### Written request
Repeat exactly the lines from the line containing "Which object is closest to the brown diamond?" to the last line of the listing, including both.

# # # # # # #

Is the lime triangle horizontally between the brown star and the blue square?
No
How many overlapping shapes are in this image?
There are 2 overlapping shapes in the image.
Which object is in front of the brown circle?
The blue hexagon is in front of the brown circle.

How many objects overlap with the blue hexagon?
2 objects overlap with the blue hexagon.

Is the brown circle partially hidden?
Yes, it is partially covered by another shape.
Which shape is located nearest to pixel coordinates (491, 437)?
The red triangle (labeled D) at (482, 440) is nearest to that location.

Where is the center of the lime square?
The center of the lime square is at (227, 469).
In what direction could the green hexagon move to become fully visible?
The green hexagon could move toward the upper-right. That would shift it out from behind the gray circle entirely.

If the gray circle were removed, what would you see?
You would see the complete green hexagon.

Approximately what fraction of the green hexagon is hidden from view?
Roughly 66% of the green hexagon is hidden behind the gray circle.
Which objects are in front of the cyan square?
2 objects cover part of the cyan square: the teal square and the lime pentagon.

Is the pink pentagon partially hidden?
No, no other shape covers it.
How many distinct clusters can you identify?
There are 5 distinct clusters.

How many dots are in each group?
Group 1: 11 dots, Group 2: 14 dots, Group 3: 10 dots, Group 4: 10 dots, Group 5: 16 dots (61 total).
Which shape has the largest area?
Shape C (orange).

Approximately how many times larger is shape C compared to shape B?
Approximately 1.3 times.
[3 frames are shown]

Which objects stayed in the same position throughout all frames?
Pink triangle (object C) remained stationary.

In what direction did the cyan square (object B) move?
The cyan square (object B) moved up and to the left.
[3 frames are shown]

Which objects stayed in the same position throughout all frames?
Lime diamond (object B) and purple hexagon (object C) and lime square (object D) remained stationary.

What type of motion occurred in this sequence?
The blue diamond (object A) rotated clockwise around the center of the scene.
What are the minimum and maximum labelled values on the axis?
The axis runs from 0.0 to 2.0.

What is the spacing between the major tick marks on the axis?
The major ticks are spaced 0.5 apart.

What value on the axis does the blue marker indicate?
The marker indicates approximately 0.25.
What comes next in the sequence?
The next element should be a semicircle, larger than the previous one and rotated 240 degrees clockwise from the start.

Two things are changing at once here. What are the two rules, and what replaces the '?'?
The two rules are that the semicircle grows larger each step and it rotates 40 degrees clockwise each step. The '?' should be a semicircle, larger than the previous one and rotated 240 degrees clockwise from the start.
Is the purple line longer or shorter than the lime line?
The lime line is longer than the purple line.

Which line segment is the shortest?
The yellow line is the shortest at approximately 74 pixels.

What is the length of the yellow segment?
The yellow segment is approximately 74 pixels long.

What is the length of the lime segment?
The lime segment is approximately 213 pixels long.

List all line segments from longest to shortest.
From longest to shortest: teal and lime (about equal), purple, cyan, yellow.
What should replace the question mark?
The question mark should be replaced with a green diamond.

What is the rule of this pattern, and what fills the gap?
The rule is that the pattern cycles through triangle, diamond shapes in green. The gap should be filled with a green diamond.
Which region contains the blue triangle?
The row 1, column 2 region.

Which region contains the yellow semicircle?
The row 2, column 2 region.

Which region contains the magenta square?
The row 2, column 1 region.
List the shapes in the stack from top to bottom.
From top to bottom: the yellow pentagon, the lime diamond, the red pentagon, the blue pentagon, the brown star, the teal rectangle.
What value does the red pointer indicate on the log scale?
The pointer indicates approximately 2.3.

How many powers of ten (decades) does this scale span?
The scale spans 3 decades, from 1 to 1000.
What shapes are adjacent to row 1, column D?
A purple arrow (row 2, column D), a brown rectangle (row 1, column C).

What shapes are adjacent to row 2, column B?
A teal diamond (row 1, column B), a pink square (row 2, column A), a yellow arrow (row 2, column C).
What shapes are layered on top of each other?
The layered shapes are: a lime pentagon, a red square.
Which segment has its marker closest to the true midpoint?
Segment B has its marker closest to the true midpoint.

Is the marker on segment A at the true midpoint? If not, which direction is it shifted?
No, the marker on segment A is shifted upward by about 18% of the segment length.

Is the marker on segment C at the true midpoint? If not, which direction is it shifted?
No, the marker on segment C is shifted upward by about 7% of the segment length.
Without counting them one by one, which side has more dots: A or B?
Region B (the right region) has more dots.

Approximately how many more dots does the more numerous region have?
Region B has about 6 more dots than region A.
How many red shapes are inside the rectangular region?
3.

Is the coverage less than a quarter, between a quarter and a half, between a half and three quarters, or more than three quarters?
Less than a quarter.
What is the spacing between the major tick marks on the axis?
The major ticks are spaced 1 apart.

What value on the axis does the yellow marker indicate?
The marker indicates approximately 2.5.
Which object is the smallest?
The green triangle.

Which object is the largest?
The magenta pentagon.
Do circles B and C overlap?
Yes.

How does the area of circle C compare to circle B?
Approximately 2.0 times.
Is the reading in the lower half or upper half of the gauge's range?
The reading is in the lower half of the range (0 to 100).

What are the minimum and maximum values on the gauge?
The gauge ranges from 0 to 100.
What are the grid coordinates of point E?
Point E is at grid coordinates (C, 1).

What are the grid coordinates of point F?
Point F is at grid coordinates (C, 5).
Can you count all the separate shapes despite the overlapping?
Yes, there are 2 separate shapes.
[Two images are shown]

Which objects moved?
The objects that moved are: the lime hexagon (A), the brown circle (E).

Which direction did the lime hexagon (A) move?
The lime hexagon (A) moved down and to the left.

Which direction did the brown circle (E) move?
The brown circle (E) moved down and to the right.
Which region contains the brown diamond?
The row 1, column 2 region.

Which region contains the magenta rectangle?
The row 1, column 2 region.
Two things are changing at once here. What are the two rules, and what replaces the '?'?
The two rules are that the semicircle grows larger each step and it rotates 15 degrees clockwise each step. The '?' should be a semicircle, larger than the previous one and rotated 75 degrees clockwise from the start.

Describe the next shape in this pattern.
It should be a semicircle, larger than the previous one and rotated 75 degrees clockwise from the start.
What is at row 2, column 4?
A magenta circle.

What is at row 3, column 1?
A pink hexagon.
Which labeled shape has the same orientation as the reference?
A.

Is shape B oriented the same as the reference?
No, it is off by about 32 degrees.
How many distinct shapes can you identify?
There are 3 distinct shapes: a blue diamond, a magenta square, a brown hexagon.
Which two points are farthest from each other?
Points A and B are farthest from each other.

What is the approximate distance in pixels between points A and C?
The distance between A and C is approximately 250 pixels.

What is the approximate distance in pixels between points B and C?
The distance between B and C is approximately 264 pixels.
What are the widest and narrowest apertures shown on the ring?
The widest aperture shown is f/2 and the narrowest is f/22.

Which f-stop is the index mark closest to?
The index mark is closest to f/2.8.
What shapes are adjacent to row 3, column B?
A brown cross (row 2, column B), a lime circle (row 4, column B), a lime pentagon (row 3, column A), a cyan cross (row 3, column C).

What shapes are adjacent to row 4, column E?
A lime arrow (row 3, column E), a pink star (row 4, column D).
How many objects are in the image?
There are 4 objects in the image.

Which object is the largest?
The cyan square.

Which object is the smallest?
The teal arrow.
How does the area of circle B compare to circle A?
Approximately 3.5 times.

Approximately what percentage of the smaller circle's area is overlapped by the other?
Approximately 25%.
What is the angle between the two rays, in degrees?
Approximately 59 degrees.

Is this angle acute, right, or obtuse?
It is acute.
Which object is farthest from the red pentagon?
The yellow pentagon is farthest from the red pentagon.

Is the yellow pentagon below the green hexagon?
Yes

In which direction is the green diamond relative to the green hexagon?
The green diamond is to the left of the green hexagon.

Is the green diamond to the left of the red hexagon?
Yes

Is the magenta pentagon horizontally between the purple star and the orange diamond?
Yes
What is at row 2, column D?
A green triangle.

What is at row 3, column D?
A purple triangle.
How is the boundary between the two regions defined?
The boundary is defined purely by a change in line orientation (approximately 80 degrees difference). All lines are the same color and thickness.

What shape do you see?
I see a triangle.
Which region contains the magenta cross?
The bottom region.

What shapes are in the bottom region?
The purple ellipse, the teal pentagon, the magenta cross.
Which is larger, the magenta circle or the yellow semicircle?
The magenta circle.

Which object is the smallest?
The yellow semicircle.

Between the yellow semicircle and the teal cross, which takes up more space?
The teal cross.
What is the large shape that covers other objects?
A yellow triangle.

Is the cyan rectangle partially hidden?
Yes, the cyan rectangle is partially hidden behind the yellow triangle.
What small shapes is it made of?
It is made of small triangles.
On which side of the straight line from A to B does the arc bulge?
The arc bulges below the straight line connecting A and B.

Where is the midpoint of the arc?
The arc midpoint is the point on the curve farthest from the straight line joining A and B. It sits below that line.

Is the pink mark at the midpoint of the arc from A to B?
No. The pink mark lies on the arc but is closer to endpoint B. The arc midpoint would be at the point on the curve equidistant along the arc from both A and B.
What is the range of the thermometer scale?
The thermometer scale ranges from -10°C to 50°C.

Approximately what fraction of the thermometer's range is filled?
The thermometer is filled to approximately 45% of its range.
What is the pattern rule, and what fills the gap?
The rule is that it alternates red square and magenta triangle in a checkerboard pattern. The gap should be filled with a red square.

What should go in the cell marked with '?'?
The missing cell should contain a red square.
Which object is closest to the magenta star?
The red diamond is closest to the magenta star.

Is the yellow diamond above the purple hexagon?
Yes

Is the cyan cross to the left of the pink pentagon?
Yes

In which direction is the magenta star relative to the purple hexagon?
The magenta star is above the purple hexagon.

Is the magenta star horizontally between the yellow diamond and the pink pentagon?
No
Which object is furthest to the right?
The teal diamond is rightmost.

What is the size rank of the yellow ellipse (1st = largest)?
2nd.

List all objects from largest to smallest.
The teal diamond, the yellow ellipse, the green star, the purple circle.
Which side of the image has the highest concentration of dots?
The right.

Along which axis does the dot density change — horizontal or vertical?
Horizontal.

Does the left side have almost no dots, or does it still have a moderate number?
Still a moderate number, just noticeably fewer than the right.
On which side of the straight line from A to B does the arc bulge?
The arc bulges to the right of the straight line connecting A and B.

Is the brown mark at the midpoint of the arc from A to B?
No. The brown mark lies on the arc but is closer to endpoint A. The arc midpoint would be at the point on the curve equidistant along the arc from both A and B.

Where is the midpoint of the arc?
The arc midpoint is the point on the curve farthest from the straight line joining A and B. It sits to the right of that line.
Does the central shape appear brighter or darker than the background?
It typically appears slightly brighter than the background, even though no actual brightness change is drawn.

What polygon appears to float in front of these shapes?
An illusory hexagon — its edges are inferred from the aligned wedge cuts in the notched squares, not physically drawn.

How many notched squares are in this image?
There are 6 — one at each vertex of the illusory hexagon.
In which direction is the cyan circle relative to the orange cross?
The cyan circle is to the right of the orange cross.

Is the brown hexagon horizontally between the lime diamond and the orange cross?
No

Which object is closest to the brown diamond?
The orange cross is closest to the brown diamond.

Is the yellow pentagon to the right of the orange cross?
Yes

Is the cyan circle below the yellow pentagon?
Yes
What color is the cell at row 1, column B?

# # # # # # #

### Output of the task
Which object is closest to the brown diamond?
The orange cross is closest to the brown diamond.

Is the yellow pentagon to the right of the orange cross?
Yes

Is the cyan circle below the yellow pentagon?
Yes
What color is the cell at row 1, column B?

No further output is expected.